Quote only the lines that start at the line with "What is the outermost shape?" and run to the end of the entries; omit the pictures.

[Questions about shapes in pictures]
☆ ☆ ☆ ☆ ☆ ☆ ☆

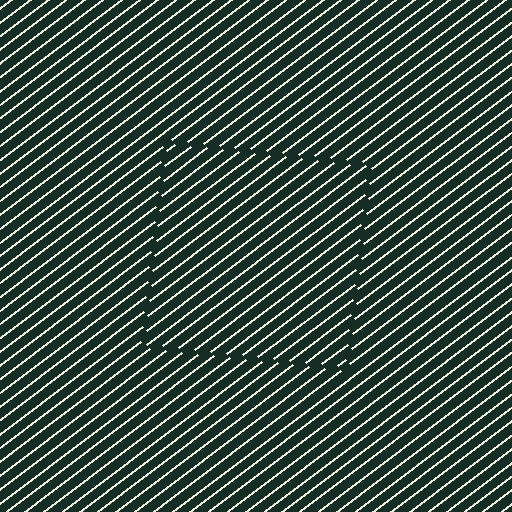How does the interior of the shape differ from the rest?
The interior of the shape contains the same grating, shifted by half a period — the contour is defined by the phase discontinuity where line-ends from the inner and outer gratings abut.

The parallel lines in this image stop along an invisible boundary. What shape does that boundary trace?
An illusory square. The interior of the shape contains the same grating, shifted by half a period — the contour is defined by the phase discontinuity where line-ends from the inner and outer gratings abut.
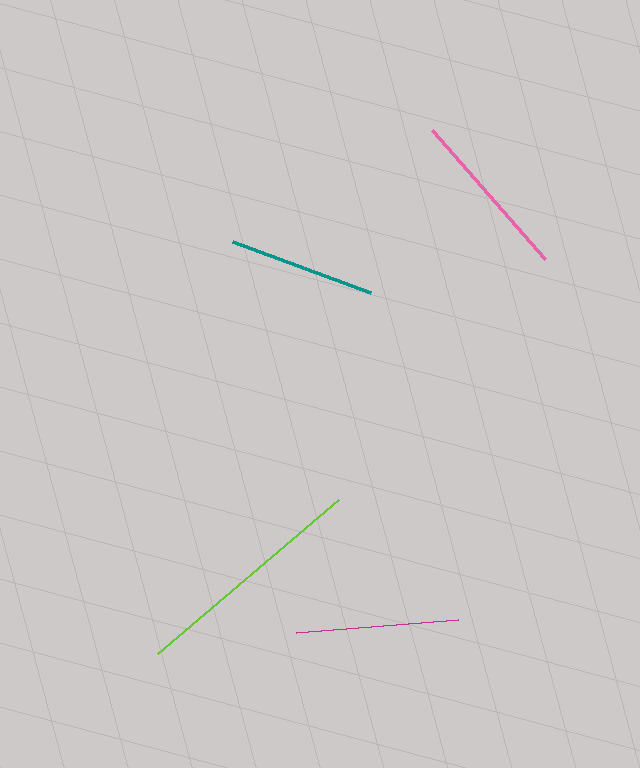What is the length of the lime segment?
The lime segment is approximately 237 pixels long.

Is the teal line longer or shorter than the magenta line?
The magenta line is longer than the teal line.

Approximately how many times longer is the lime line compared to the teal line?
The lime line is approximately 1.6 times the length of the teal line.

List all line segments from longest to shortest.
From longest to shortest: lime, pink and magenta (about equal), teal.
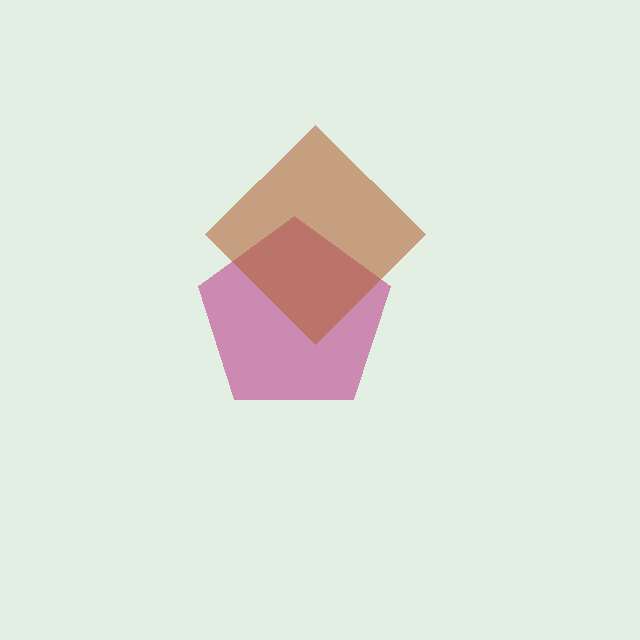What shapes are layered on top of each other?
The layered shapes are: a magenta pentagon, a brown diamond.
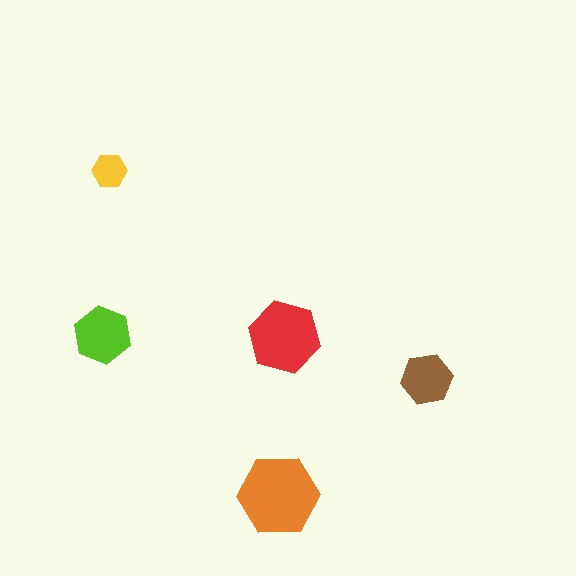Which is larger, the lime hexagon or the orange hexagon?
The orange one.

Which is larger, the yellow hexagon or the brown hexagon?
The brown one.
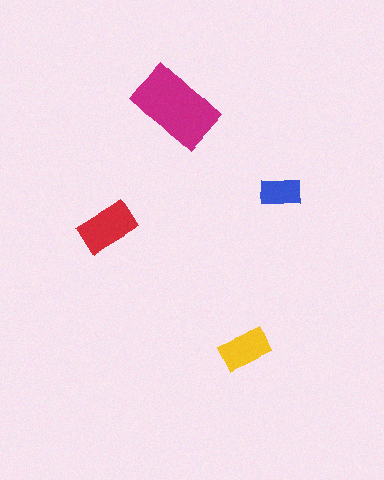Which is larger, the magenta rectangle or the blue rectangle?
The magenta one.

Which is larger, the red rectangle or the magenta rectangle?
The magenta one.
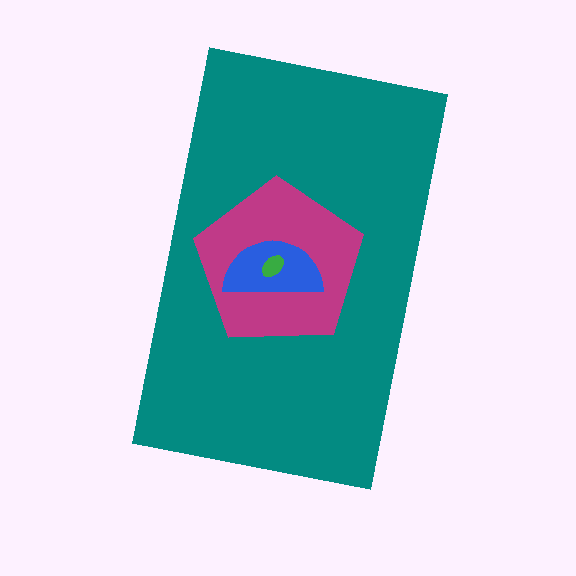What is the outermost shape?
The teal rectangle.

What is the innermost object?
The green ellipse.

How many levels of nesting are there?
4.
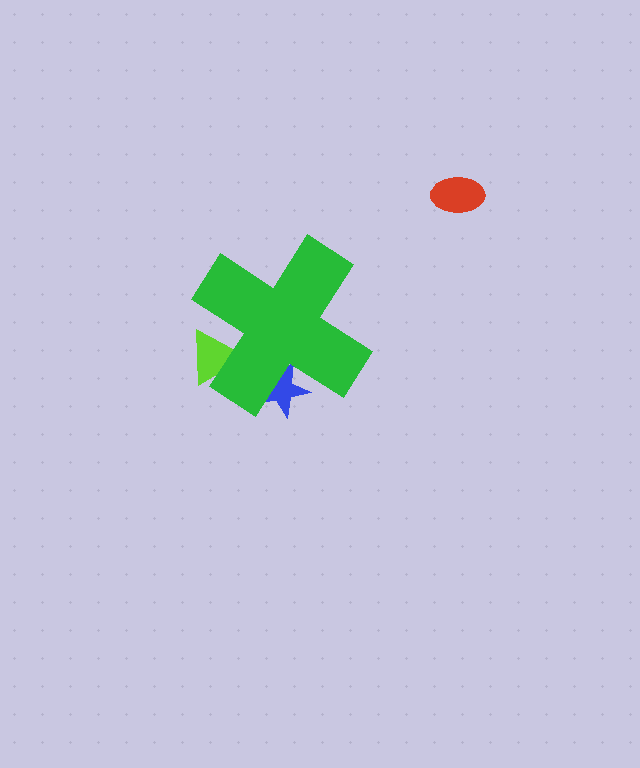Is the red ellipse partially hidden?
No, the red ellipse is fully visible.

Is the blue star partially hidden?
Yes, the blue star is partially hidden behind the green cross.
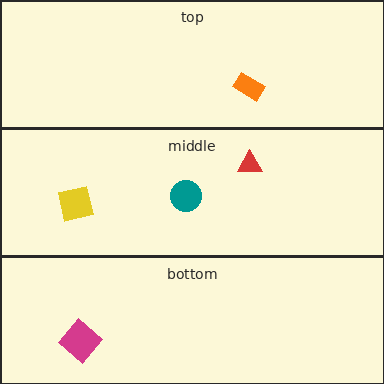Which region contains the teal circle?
The middle region.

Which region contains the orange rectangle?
The top region.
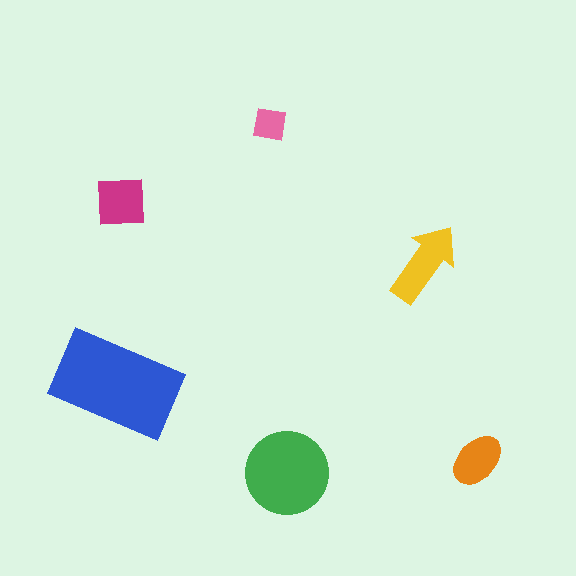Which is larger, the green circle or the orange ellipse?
The green circle.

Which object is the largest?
The blue rectangle.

☆ ☆ ☆ ☆ ☆ ☆ ☆

- Response below -
What is the outermost shape?
The teal rectangle.

What is the innermost object?
The green ellipse.

How many levels of nesting are there?
4.
Is the red ellipse partially hidden?
No, the red ellipse is fully visible.

Is the blue star partially hidden?
Yes, the blue star is partially hidden behind the green cross.
Which region contains the teal circle?
The middle region.

Which region contains the orange rectangle?
The top region.
Which is larger, the green circle or the orange ellipse?
The green circle.

Which object is the largest?
The blue rectangle.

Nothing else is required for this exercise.